# [DO THIS]
Below is a block of records; reproduce all of them exactly and leave out any pictures.

★ ★ ★ ★ ★ ★ ★

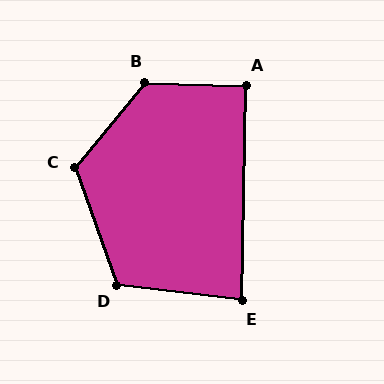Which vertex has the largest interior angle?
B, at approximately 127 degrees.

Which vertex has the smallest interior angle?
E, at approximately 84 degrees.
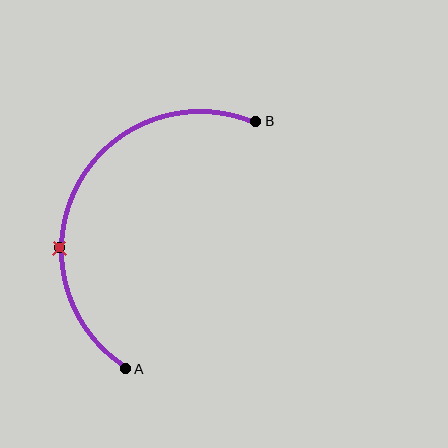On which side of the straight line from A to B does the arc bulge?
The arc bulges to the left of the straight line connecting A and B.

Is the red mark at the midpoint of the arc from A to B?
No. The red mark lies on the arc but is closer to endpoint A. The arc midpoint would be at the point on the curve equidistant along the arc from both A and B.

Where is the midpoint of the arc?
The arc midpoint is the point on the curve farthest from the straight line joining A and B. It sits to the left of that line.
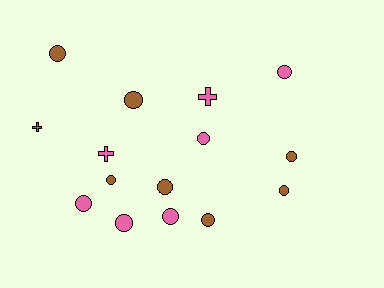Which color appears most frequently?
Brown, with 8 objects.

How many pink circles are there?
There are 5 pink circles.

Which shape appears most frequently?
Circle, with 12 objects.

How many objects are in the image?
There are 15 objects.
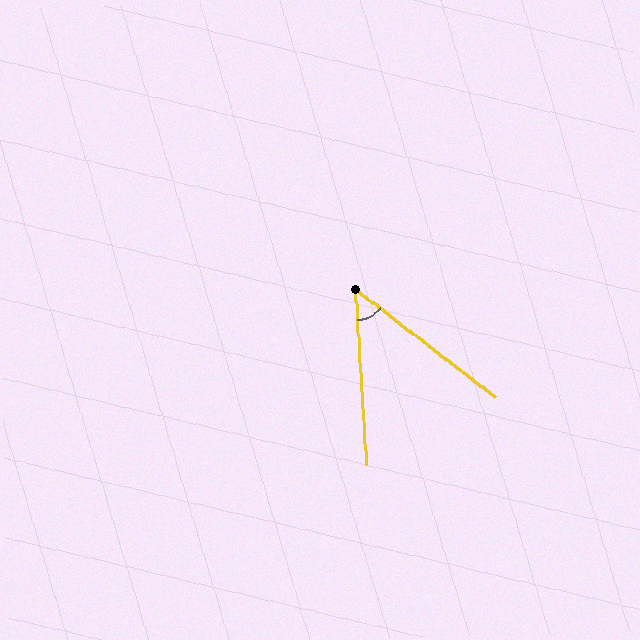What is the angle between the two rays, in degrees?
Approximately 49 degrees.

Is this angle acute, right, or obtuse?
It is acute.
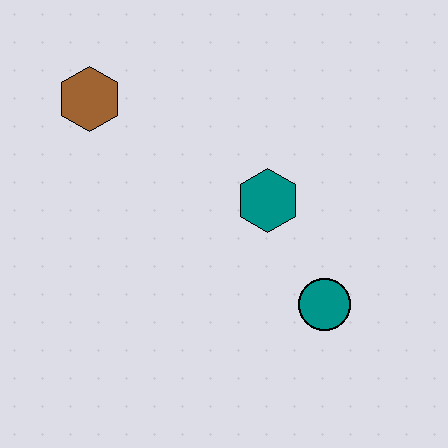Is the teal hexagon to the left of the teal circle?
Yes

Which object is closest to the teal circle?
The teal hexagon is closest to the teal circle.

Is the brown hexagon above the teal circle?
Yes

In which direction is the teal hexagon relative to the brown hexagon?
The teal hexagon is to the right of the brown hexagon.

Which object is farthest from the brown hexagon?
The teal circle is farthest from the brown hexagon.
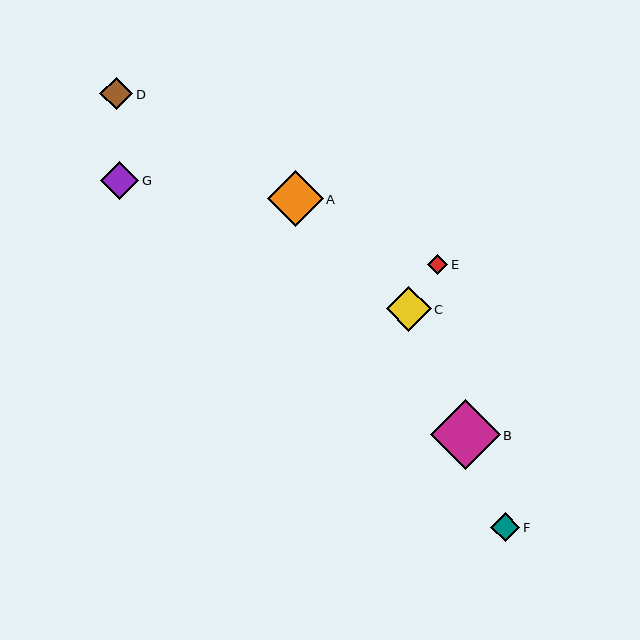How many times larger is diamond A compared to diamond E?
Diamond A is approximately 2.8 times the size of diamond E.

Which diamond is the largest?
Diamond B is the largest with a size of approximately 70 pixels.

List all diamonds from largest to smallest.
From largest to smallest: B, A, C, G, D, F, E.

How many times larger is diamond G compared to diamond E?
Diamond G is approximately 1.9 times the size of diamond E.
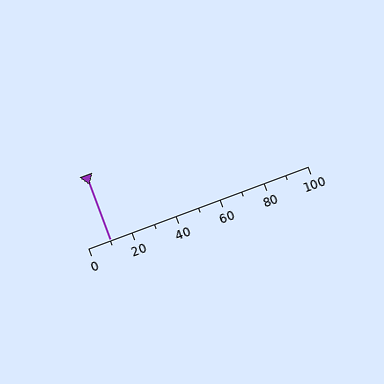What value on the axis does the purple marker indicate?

★ ★ ★ ★ ★ ★ ★

# [REPLY]
Which vertex has the largest interior angle?
B, at approximately 127 degrees.

Which vertex has the smallest interior angle?
E, at approximately 84 degrees.
On which side of the straight line from A to B does the arc bulge?
The arc bulges to the left of the straight line connecting A and B.

Is the red mark at the midpoint of the arc from A to B?
No. The red mark lies on the arc but is closer to endpoint A. The arc midpoint would be at the point on the curve equidistant along the arc from both A and B.

Where is the midpoint of the arc?
The arc midpoint is the point on the curve farthest from the straight line joining A and B. It sits to the left of that line.
Which color appears most frequently?
Brown, with 8 objects.

How many pink circles are there?
There are 5 pink circles.

Which shape appears most frequently?
Circle, with 12 objects.

How many objects are in the image?
There are 15 objects.
What is the angle between the two rays, in degrees?
Approximately 49 degrees.

Is this angle acute, right, or obtuse?
It is acute.
Is the teal hexagon to the left of the teal circle?
Yes

Which object is closest to the teal circle?
The teal hexagon is closest to the teal circle.

Is the brown hexagon above the teal circle?
Yes

In which direction is the teal hexagon relative to the brown hexagon?
The teal hexagon is to the right of the brown hexagon.

Which object is farthest from the brown hexagon?
The teal circle is farthest from the brown hexagon.
How many times larger is diamond A compared to diamond E?
Diamond A is approximately 2.8 times the size of diamond E.

Which diamond is the largest?
Diamond B is the largest with a size of approximately 70 pixels.

List all diamonds from largest to smallest.
From largest to smallest: B, A, C, G, D, F, E.

How many times larger is diamond G compared to diamond E?
Diamond G is approximately 1.9 times the size of diamond E.
What value on the axis does the purple marker indicate?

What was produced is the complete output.